Quote verbatim every line from the line containing "What complete shape" to the line containing "How many shapes", inclusive of both, and no other line.

-- Provided records --
_ _ _ _ _

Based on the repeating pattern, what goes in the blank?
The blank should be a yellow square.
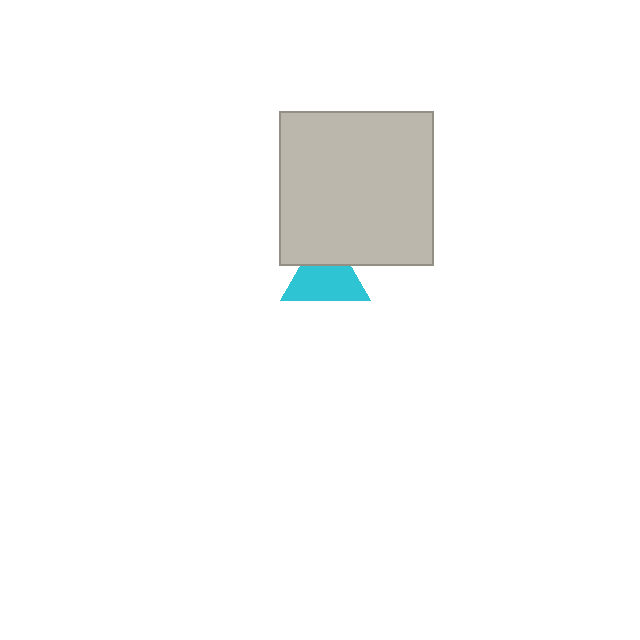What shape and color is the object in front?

_ _ _ _ _

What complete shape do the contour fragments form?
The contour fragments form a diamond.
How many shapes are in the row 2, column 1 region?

_ _ _ _ _

-- Answer to this problem --
What complete shape do the contour fragments form?
The contour fragments form a diamond.
How many shapes are in the row 2, column 1 region?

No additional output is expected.